> [What the exercise asks] Repeat every line of the listing below exactly, minus the pictures.

> [Information supplied]
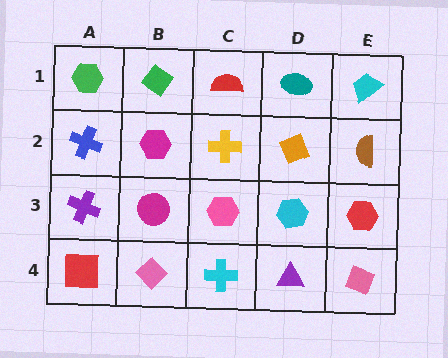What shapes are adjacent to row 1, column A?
A blue cross (row 2, column A), a green diamond (row 1, column B).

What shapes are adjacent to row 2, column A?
A green hexagon (row 1, column A), a purple cross (row 3, column A), a magenta hexagon (row 2, column B).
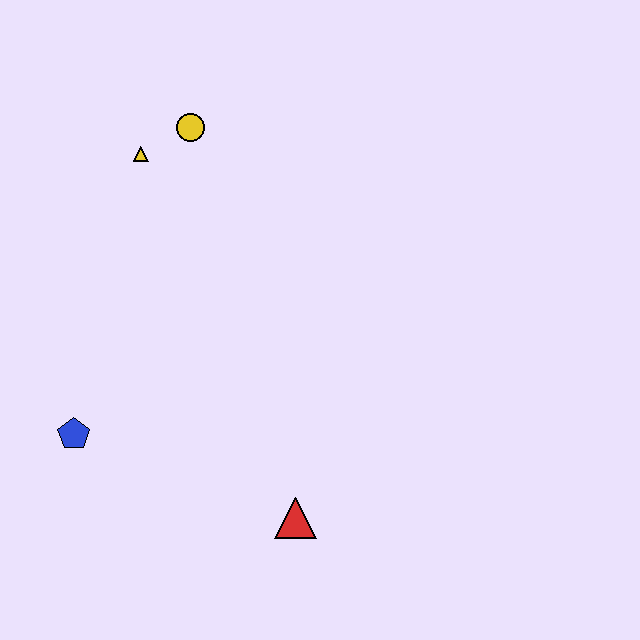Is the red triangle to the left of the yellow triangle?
No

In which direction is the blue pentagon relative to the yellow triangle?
The blue pentagon is below the yellow triangle.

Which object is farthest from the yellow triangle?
The red triangle is farthest from the yellow triangle.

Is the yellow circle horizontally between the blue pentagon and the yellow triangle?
No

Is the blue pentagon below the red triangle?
No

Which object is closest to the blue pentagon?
The red triangle is closest to the blue pentagon.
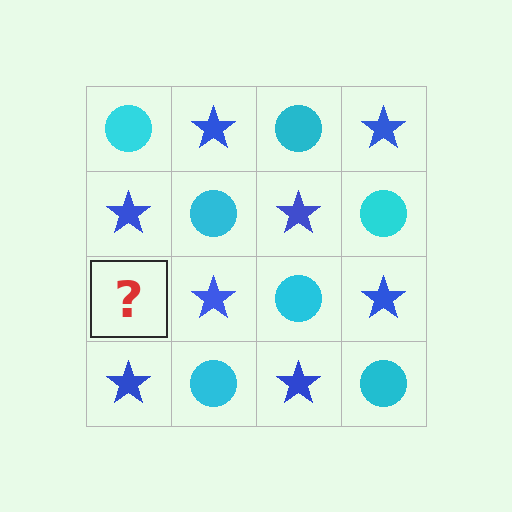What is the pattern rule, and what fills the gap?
The rule is that it alternates cyan circle and blue star in a checkerboard pattern. The gap should be filled with a cyan circle.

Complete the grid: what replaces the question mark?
The question mark should be replaced with a cyan circle.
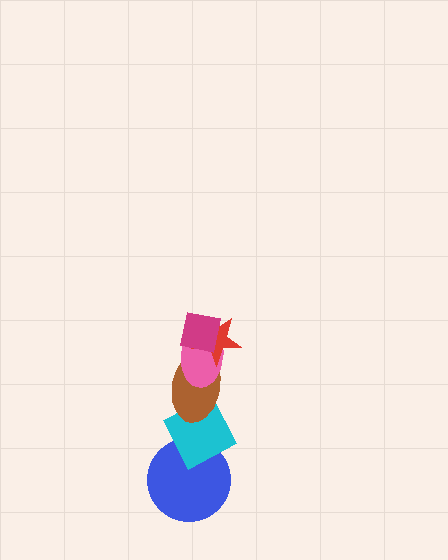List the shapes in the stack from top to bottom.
From top to bottom: the magenta square, the red star, the pink ellipse, the brown ellipse, the cyan diamond, the blue circle.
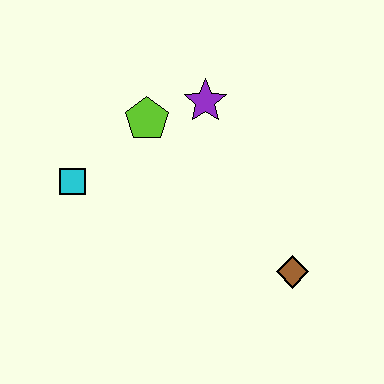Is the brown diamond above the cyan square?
No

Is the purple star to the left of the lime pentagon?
No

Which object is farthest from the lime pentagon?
The brown diamond is farthest from the lime pentagon.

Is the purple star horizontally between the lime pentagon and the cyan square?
No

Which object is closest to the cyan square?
The lime pentagon is closest to the cyan square.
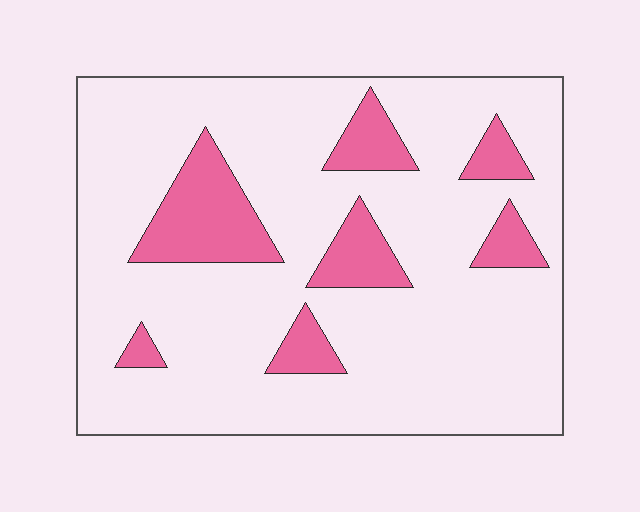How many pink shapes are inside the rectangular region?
7.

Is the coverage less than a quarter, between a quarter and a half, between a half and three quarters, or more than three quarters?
Less than a quarter.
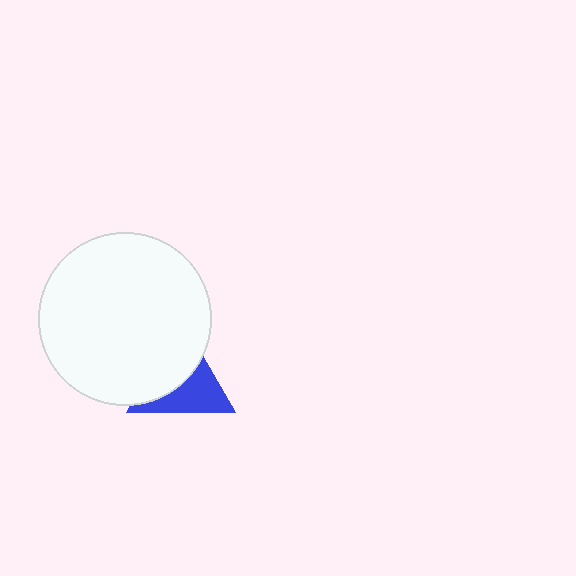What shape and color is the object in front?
The object in front is a white circle.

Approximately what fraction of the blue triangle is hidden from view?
Roughly 51% of the blue triangle is hidden behind the white circle.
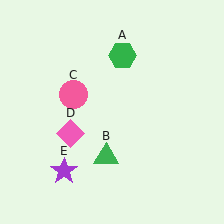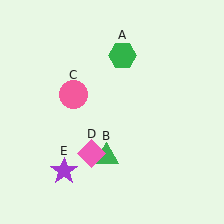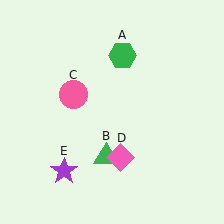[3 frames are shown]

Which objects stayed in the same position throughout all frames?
Green hexagon (object A) and green triangle (object B) and pink circle (object C) and purple star (object E) remained stationary.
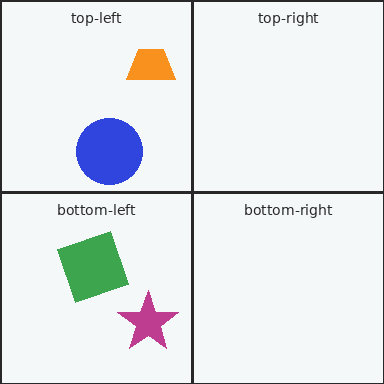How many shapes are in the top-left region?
2.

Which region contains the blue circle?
The top-left region.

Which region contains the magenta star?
The bottom-left region.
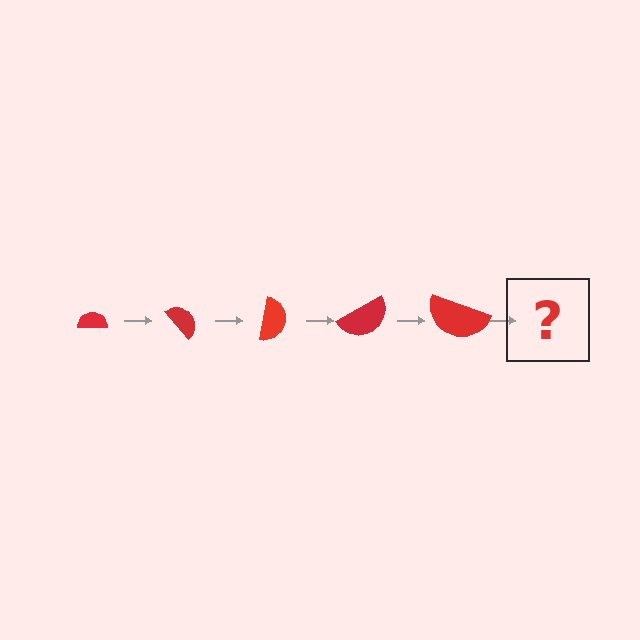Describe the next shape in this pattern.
It should be a semicircle, larger than the previous one and rotated 250 degrees clockwise from the start.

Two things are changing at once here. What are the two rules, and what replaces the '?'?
The two rules are that the semicircle grows larger each step and it rotates 50 degrees clockwise each step. The '?' should be a semicircle, larger than the previous one and rotated 250 degrees clockwise from the start.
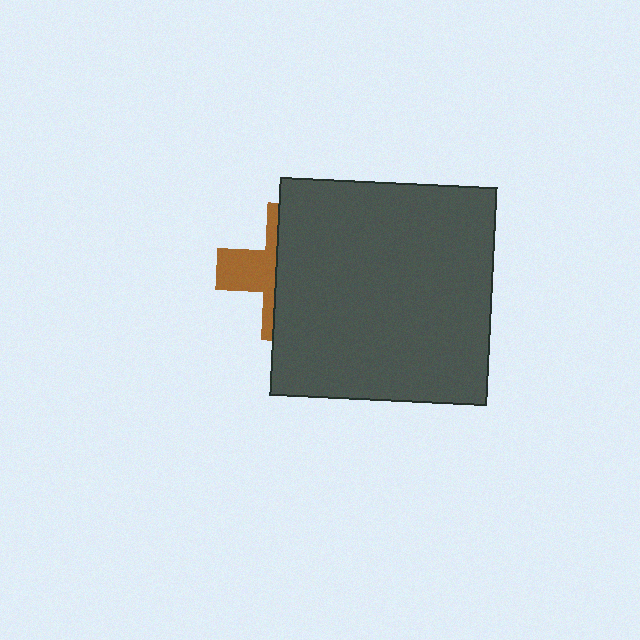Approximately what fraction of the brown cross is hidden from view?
Roughly 63% of the brown cross is hidden behind the dark gray square.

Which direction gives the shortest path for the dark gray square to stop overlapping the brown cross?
Moving right gives the shortest separation.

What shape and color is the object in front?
The object in front is a dark gray square.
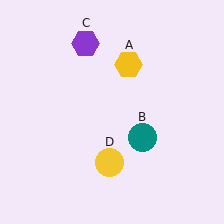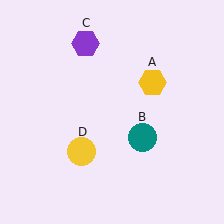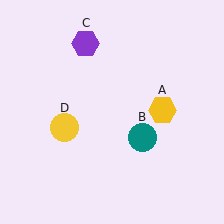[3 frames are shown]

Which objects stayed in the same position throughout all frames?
Teal circle (object B) and purple hexagon (object C) remained stationary.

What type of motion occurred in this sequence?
The yellow hexagon (object A), yellow circle (object D) rotated clockwise around the center of the scene.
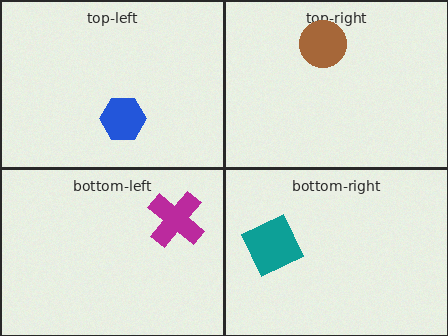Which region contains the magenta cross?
The bottom-left region.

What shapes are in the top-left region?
The blue hexagon.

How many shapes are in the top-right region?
1.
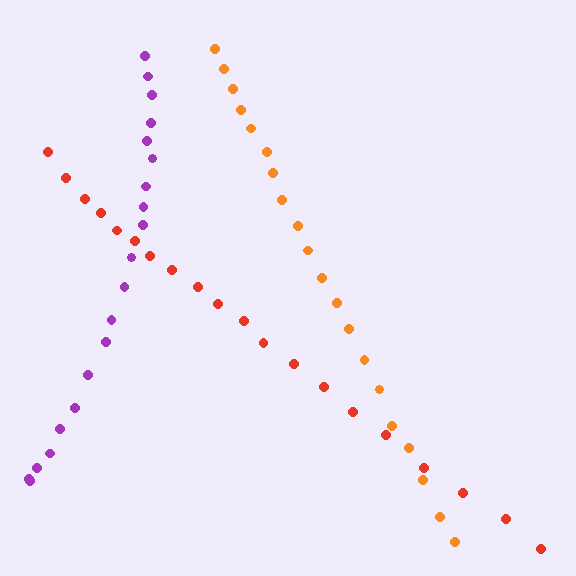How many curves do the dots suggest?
There are 3 distinct paths.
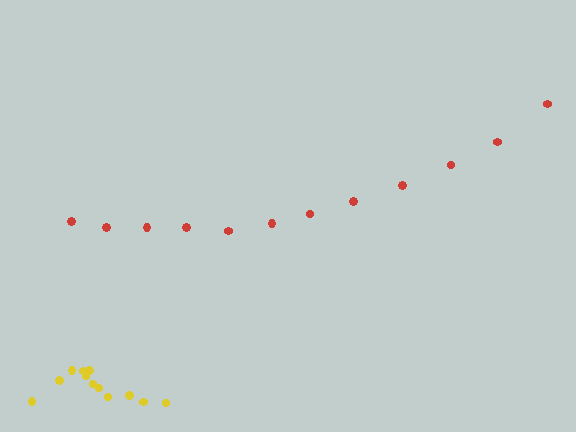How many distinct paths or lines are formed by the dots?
There are 2 distinct paths.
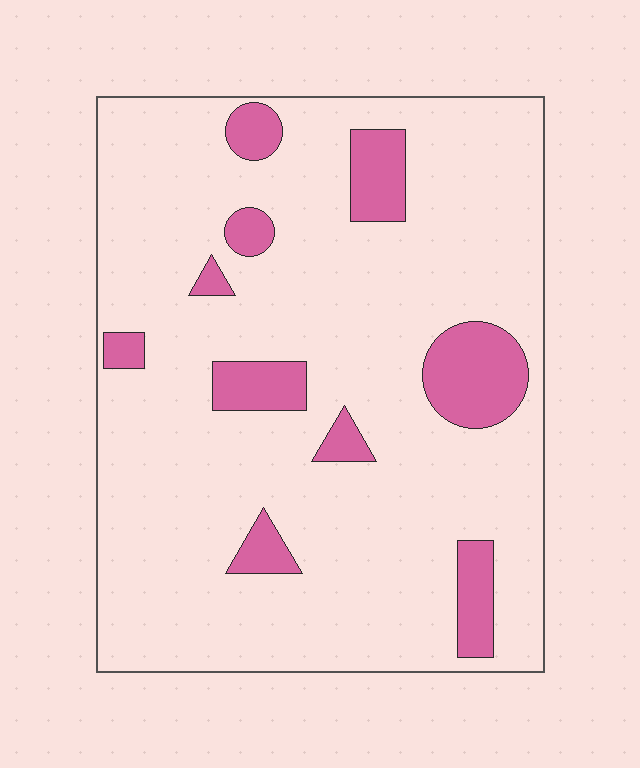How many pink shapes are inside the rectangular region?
10.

> [The solution]
What shapes are adjacent to row 1, column A?
A blue cross (row 2, column A), a green diamond (row 1, column B).

What shapes are adjacent to row 2, column A?
A green hexagon (row 1, column A), a purple cross (row 3, column A), a magenta hexagon (row 2, column B).
Is the red triangle to the left of the yellow triangle?
No

In which direction is the blue pentagon relative to the yellow triangle?
The blue pentagon is below the yellow triangle.

Which object is farthest from the yellow triangle?
The red triangle is farthest from the yellow triangle.

Is the yellow circle horizontally between the blue pentagon and the yellow triangle?
No

Is the blue pentagon below the red triangle?
No

Which object is closest to the blue pentagon?
The red triangle is closest to the blue pentagon.
What is the pattern rule, and what fills the gap?
The rule is that it alternates cyan circle and blue star in a checkerboard pattern. The gap should be filled with a cyan circle.

Complete the grid: what replaces the question mark?
The question mark should be replaced with a cyan circle.
List the shapes in the stack from top to bottom.
From top to bottom: the magenta square, the red star, the pink ellipse, the brown ellipse, the cyan diamond, the blue circle.
Is the brown diamond above the cyan square?
No

Is the purple star to the left of the lime pentagon?
No

Which object is farthest from the lime pentagon?
The brown diamond is farthest from the lime pentagon.

Is the purple star horizontally between the lime pentagon and the cyan square?
No

Which object is closest to the cyan square?
The lime pentagon is closest to the cyan square.
How many pink shapes are inside the rectangular region?
7.

Is the coverage less than a quarter, between a quarter and a half, between a half and three quarters, or more than three quarters?
Less than a quarter.
What shape and color is the object in front?
The object in front is a white circle.

Approximately what fraction of the blue triangle is hidden from view?
Roughly 51% of the blue triangle is hidden behind the white circle.
[3 frames are shown]

Which objects stayed in the same position throughout all frames?
Green hexagon (object A) and green triangle (object B) and pink circle (object C) and purple star (object E) remained stationary.
How many shapes are in the top-left region?
2.

Which region contains the blue circle?
The top-left region.

Which region contains the magenta star?
The bottom-left region.
Describe the next shape in this pattern.
It should be a semicircle, larger than the previous one and rotated 250 degrees clockwise from the start.

Two things are changing at once here. What are the two rules, and what replaces the '?'?
The two rules are that the semicircle grows larger each step and it rotates 50 degrees clockwise each step. The '?' should be a semicircle, larger than the previous one and rotated 250 degrees clockwise from the start.
Approximately what fraction of the brown cross is hidden from view?
Roughly 63% of the brown cross is hidden behind the dark gray square.

Which direction gives the shortest path for the dark gray square to stop overlapping the brown cross?
Moving right gives the shortest separation.

What shape and color is the object in front?
The object in front is a dark gray square.
[3 frames are shown]

Which objects stayed in the same position throughout all frames?
Teal circle (object B) and purple hexagon (object C) remained stationary.

What type of motion occurred in this sequence?
The yellow hexagon (object A), yellow circle (object D) rotated clockwise around the center of the scene.
Which region contains the magenta cross?
The bottom-left region.

What shapes are in the top-left region?
The blue hexagon.

How many shapes are in the top-right region?
1.
How many curves do the dots suggest?
There are 3 distinct paths.
How many distinct paths or lines are formed by the dots?
There are 2 distinct paths.
How many pink shapes are inside the rectangular region?
10.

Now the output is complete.